Directions -
Extract, word for word, each line from the line holding "What is the" through the end of the records. Omit every picture.

###

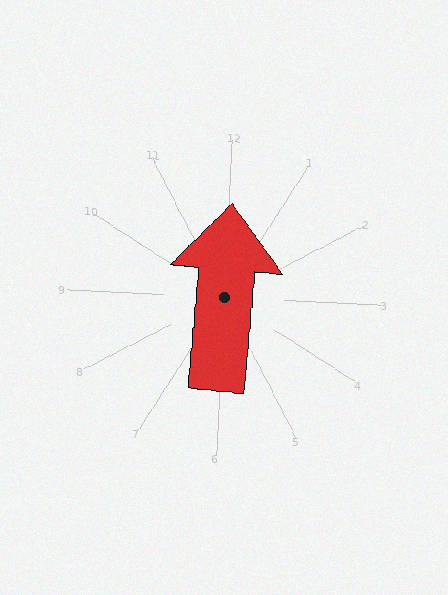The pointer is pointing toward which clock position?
Roughly 12 o'clock.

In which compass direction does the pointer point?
North.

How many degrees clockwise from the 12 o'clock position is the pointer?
Approximately 2 degrees.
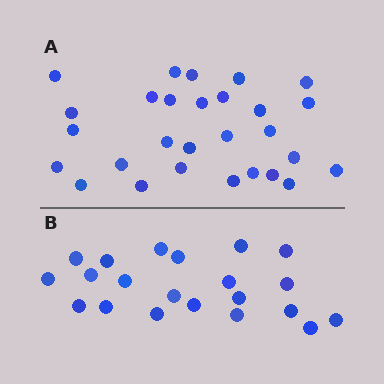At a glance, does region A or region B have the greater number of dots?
Region A (the top region) has more dots.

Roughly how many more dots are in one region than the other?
Region A has roughly 8 or so more dots than region B.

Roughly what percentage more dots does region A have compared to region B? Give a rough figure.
About 35% more.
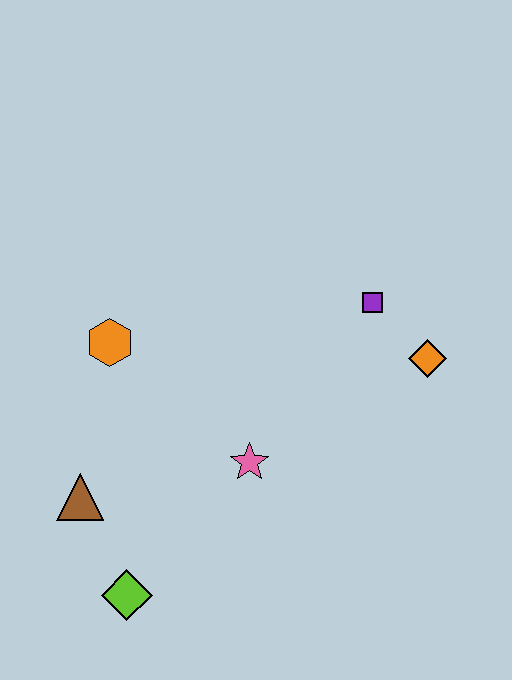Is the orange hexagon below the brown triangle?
No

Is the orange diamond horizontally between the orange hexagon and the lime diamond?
No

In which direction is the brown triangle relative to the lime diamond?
The brown triangle is above the lime diamond.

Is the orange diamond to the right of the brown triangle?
Yes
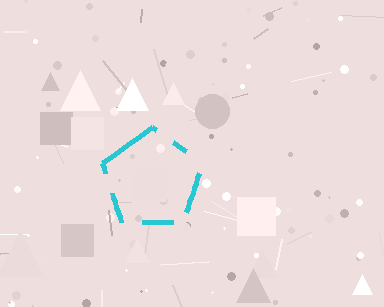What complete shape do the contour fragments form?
The contour fragments form a pentagon.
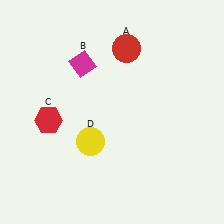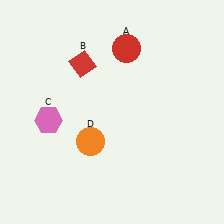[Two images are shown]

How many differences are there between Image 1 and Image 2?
There are 3 differences between the two images.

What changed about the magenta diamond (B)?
In Image 1, B is magenta. In Image 2, it changed to red.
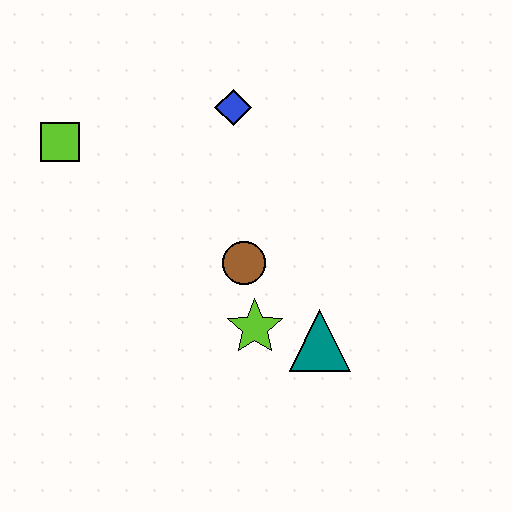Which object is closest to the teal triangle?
The lime star is closest to the teal triangle.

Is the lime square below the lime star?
No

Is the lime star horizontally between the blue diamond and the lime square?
No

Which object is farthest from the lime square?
The teal triangle is farthest from the lime square.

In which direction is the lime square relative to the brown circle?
The lime square is to the left of the brown circle.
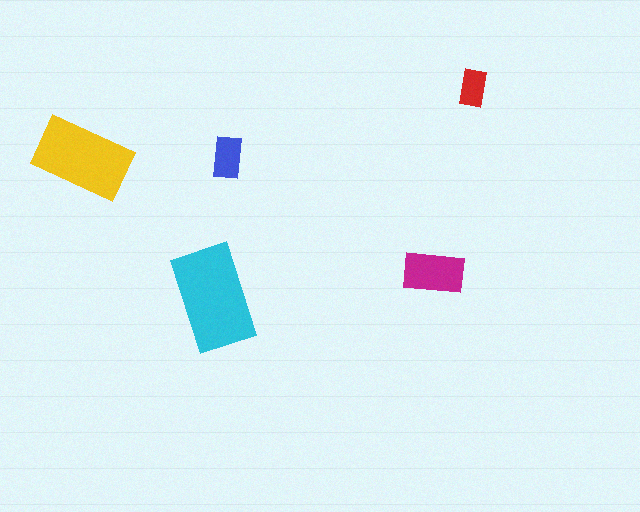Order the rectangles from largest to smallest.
the cyan one, the yellow one, the magenta one, the blue one, the red one.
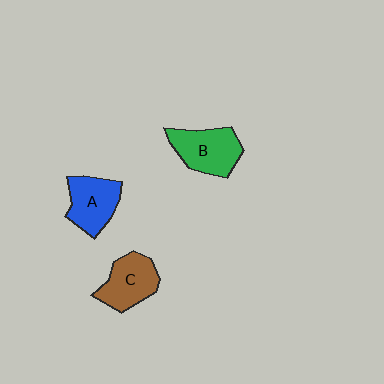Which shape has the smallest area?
Shape A (blue).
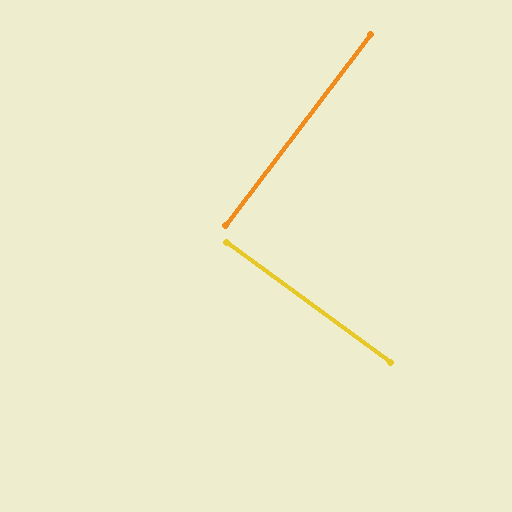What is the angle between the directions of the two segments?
Approximately 89 degrees.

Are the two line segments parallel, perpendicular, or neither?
Perpendicular — they meet at approximately 89°.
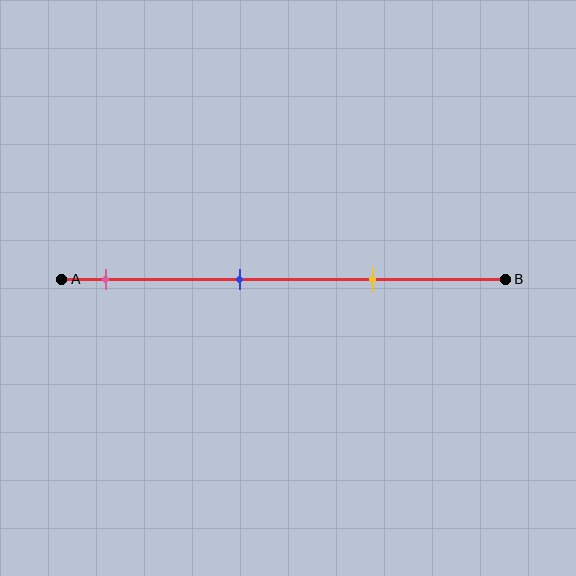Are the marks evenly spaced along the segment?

###

Finished answer -
What is the angle between the directions of the two segments?
Approximately 89 degrees.

Are the two line segments parallel, perpendicular, or neither?
Perpendicular — they meet at approximately 89°.
Are the marks evenly spaced along the segment?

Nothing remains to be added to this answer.